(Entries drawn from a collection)

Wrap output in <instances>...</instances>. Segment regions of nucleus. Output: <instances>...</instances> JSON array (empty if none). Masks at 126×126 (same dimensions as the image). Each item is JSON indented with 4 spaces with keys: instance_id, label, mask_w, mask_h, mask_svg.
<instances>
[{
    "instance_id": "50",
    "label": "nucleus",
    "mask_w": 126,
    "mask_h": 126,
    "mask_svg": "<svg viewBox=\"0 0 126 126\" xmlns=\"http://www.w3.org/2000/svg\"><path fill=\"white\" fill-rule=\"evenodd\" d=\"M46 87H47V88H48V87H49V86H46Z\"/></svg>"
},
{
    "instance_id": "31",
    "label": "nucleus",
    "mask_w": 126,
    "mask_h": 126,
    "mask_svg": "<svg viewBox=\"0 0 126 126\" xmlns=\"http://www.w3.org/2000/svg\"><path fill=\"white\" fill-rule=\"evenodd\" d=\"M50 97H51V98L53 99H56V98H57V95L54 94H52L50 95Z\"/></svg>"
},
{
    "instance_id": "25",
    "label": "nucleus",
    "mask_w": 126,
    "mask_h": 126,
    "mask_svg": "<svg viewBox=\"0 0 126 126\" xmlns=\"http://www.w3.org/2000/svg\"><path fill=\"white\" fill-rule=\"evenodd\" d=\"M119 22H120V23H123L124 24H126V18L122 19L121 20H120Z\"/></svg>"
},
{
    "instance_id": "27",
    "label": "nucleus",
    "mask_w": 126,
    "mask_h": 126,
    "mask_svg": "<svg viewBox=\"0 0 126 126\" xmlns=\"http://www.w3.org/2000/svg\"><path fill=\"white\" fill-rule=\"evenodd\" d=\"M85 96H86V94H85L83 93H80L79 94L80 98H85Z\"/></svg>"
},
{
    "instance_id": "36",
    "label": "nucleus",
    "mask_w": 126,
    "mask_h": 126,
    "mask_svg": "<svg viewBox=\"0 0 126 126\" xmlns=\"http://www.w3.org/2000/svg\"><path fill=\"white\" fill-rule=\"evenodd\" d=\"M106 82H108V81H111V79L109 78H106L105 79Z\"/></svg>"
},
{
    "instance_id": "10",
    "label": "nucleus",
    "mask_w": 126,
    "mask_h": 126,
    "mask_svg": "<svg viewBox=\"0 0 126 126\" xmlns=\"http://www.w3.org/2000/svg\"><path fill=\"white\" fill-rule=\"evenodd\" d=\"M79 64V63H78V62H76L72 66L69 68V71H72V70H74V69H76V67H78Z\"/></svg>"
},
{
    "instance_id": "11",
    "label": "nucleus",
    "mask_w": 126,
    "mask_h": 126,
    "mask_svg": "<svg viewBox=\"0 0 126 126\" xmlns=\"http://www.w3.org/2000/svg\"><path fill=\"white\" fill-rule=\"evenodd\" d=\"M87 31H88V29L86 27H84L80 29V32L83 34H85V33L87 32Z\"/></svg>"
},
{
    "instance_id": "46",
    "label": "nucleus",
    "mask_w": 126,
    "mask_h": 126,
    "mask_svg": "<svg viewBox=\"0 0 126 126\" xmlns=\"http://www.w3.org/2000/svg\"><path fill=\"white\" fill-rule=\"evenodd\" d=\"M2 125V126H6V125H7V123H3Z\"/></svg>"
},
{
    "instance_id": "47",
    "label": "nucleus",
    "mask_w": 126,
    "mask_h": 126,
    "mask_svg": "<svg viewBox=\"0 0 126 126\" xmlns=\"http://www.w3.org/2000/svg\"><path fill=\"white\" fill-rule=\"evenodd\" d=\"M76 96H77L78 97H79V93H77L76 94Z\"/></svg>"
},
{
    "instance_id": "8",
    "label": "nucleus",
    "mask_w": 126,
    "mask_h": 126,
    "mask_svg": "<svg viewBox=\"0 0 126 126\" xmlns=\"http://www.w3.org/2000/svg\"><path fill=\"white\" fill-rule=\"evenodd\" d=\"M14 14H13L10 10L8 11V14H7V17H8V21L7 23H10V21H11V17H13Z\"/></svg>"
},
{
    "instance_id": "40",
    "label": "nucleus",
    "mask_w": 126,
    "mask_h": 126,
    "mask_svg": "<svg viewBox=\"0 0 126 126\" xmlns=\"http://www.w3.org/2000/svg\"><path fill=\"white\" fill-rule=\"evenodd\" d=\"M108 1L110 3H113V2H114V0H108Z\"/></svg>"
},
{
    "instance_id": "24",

* Given request
Extract each line of the data above that contains the string "instances".

* Answer to the exercise
Wrap output in <instances>...</instances>. Segment regions of nucleus. Output: <instances>...</instances> JSON array (empty if none). Masks at 126×126 (same dimensions as the image). Each item is JSON indented with 4 spaces with keys: instance_id, label, mask_w, mask_h, mask_svg.
<instances>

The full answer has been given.